Start INPUT

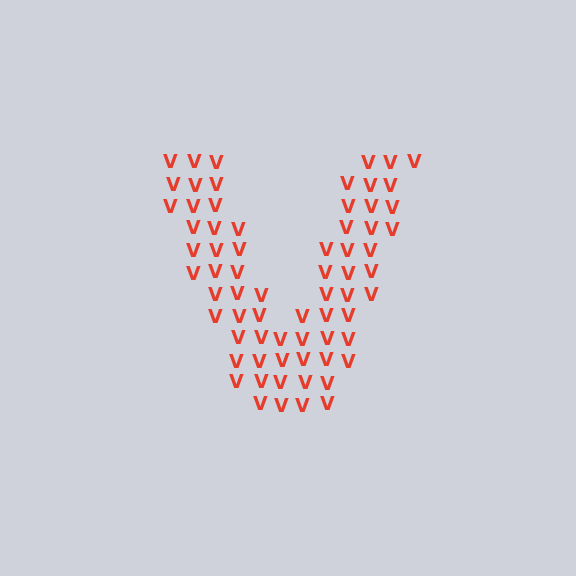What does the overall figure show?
The overall figure shows the letter V.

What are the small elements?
The small elements are letter V's.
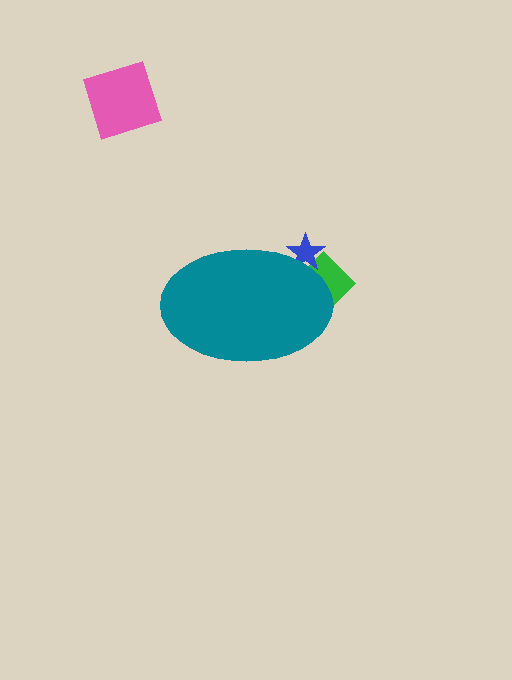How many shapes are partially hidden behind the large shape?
2 shapes are partially hidden.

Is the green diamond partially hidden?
Yes, the green diamond is partially hidden behind the teal ellipse.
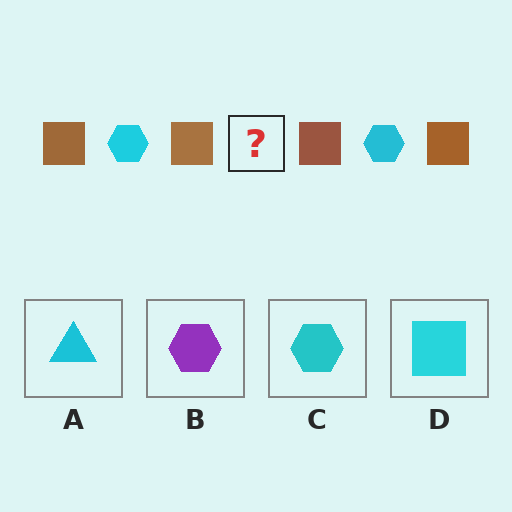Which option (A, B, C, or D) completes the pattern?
C.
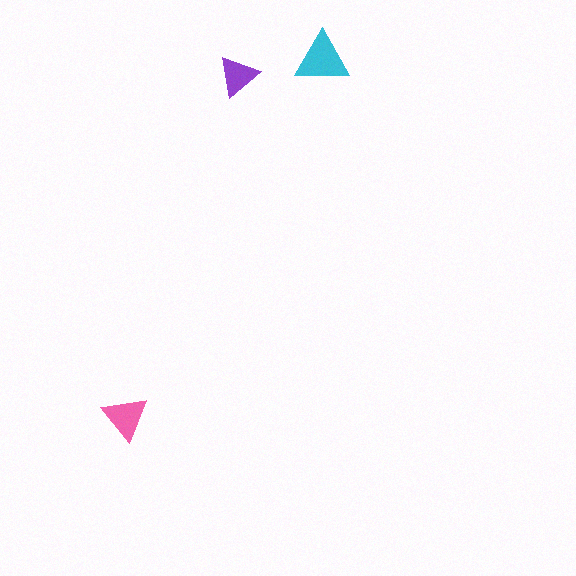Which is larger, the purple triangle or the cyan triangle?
The cyan one.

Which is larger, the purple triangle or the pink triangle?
The pink one.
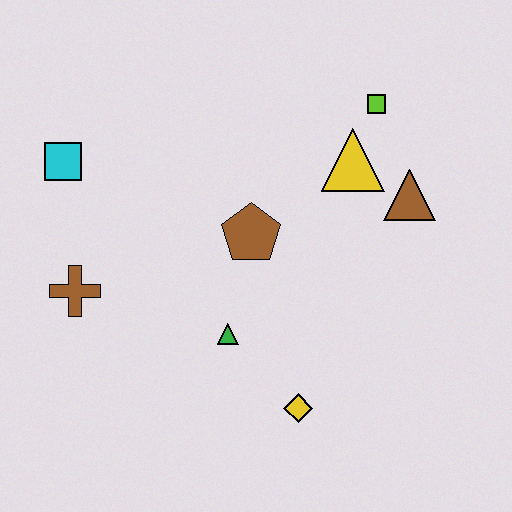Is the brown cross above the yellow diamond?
Yes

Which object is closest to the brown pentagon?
The green triangle is closest to the brown pentagon.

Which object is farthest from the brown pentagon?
The cyan square is farthest from the brown pentagon.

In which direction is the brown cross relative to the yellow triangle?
The brown cross is to the left of the yellow triangle.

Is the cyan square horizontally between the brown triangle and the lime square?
No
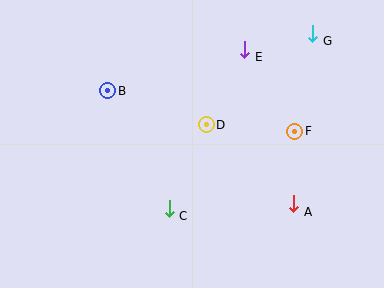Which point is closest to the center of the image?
Point D at (206, 125) is closest to the center.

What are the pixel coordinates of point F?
Point F is at (295, 131).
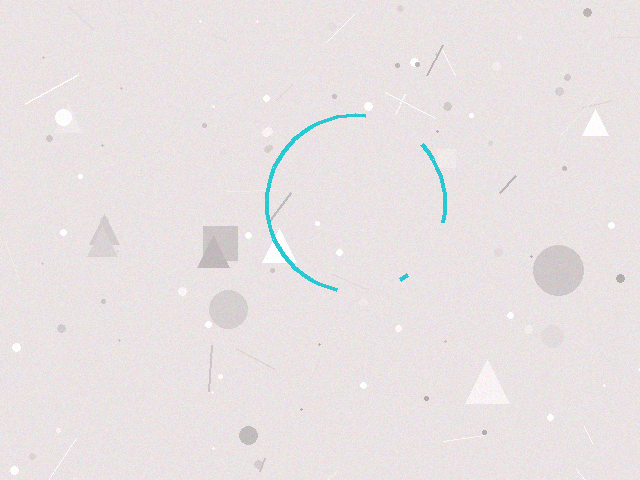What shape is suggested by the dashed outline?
The dashed outline suggests a circle.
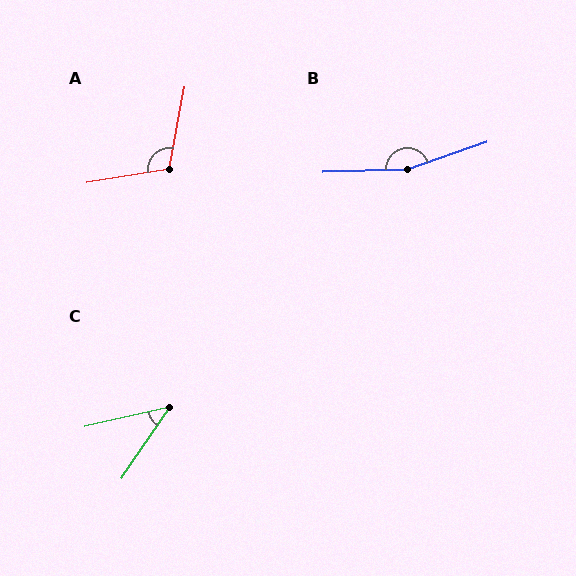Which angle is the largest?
B, at approximately 163 degrees.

End INPUT

STATED PROBLEM: Copy the records above exactly, leaving out every picture.

RESPONSE TO THE EXERCISE:
What does the overall figure show?
The overall figure shows the letter V.

What are the small elements?
The small elements are letter V's.
How many shapes are partially hidden behind the large shape?
2 shapes are partially hidden.

Is the green diamond partially hidden?
Yes, the green diamond is partially hidden behind the teal ellipse.
Which option (A, B, C, or D) completes the pattern?
C.
Which is larger, the purple triangle or the cyan triangle?
The cyan one.

Which is larger, the purple triangle or the pink triangle?
The pink one.
Is the brown cross above the yellow diamond?
Yes

Which object is closest to the brown pentagon?
The green triangle is closest to the brown pentagon.

Which object is farthest from the brown pentagon?
The cyan square is farthest from the brown pentagon.

In which direction is the brown cross relative to the yellow triangle?
The brown cross is to the left of the yellow triangle.

Is the cyan square horizontally between the brown triangle and the lime square?
No
Which point is closest to the center of the image?
Point D at (206, 125) is closest to the center.

What are the pixel coordinates of point F?
Point F is at (295, 131).
What shape is suggested by the dashed outline?
The dashed outline suggests a circle.
Which angle is the largest?
B, at approximately 163 degrees.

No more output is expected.